WHAT IS ASKED. Please print exactly the lines running from the one that contains "Is there more purple or more orange?" to the end of the data, with both lines included.

--- Start AVAILABLE DATA ---

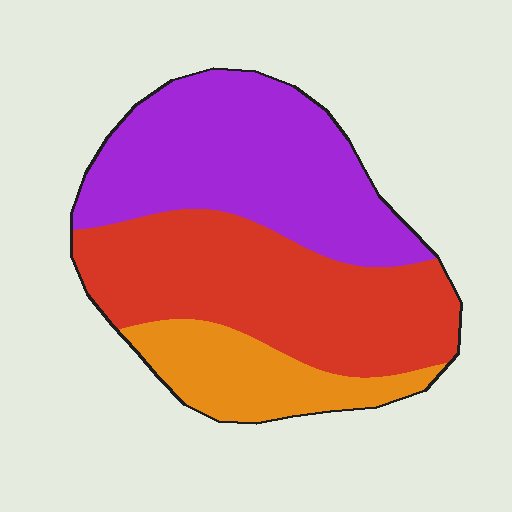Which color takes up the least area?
Orange, at roughly 15%.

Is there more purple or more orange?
Purple.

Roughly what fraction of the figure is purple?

--- End AVAILABLE DATA ---

EXERCISE SOLUTION.
Is there more purple or more orange?
Purple.

Roughly what fraction of the figure is purple?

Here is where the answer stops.